* What the task requires
The copy must start at the line that contains "Which line segment is the shortest?" and finish at the line that contains "[3 frames are shown]", reproducing each line exactly. Any picture in that span is omitted.

* Raw data
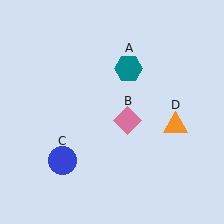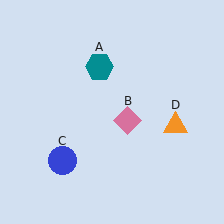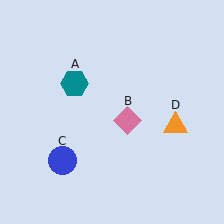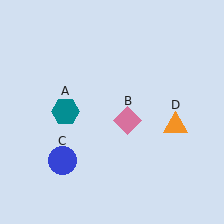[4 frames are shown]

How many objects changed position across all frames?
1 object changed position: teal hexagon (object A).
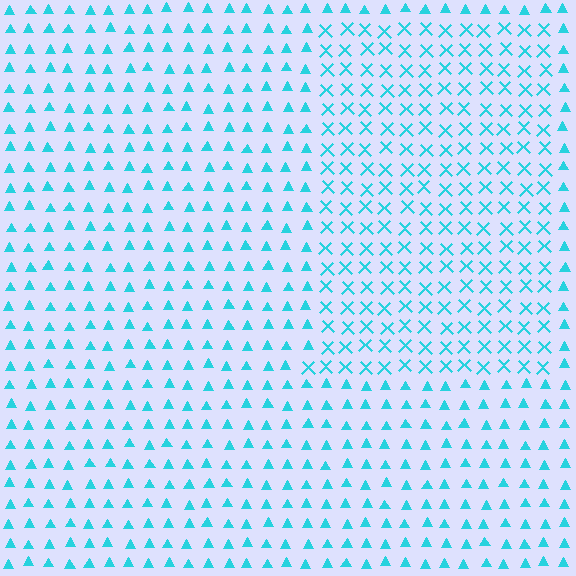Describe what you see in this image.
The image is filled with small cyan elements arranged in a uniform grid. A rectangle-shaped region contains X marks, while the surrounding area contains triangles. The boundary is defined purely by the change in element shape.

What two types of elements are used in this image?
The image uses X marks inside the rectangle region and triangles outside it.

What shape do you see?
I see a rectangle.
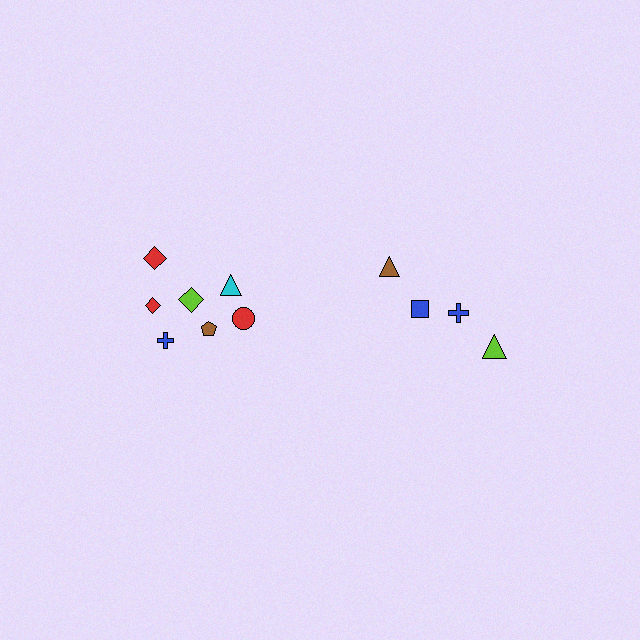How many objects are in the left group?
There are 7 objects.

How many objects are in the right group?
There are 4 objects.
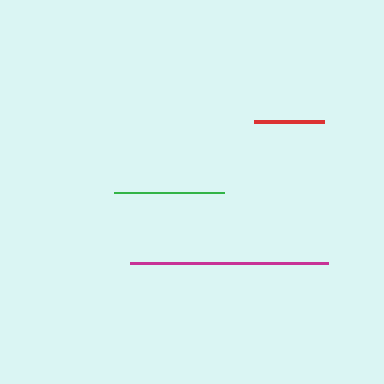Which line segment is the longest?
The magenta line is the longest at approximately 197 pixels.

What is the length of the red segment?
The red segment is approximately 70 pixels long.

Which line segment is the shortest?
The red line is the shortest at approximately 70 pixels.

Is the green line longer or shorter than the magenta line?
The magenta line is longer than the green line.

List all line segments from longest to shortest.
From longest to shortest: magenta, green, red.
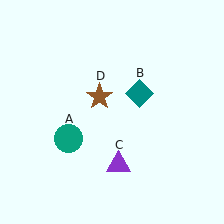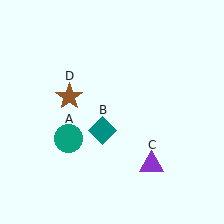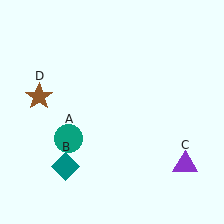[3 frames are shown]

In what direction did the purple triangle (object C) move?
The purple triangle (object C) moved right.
---
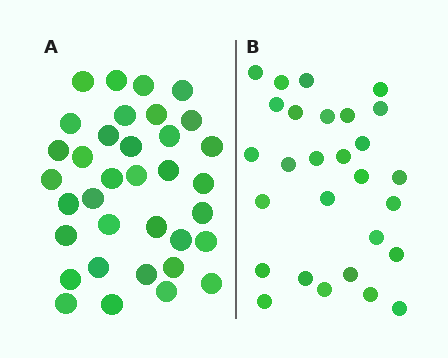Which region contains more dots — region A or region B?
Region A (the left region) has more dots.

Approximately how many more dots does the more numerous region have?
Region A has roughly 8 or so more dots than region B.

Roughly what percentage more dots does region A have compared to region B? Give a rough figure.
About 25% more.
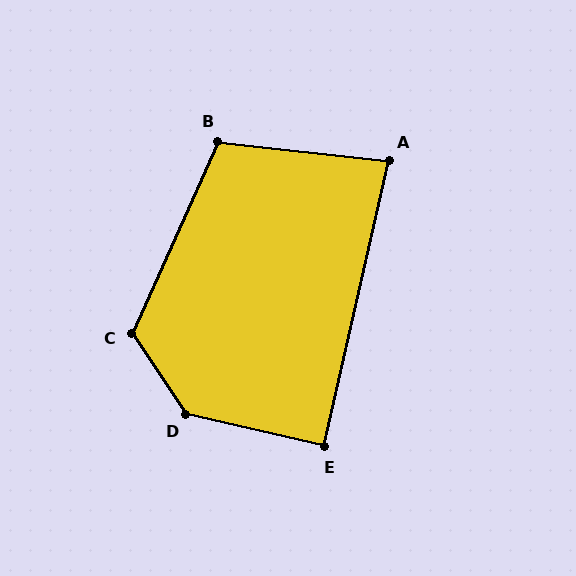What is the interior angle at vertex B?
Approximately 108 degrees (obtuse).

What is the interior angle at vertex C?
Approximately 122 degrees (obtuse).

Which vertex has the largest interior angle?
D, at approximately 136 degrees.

* Full output
Which line segment is the shortest?
The red line is the shortest at approximately 70 pixels.

Is the green line longer or shorter than the magenta line?
The magenta line is longer than the green line.

List all line segments from longest to shortest.
From longest to shortest: magenta, green, red.
[3 frames are shown]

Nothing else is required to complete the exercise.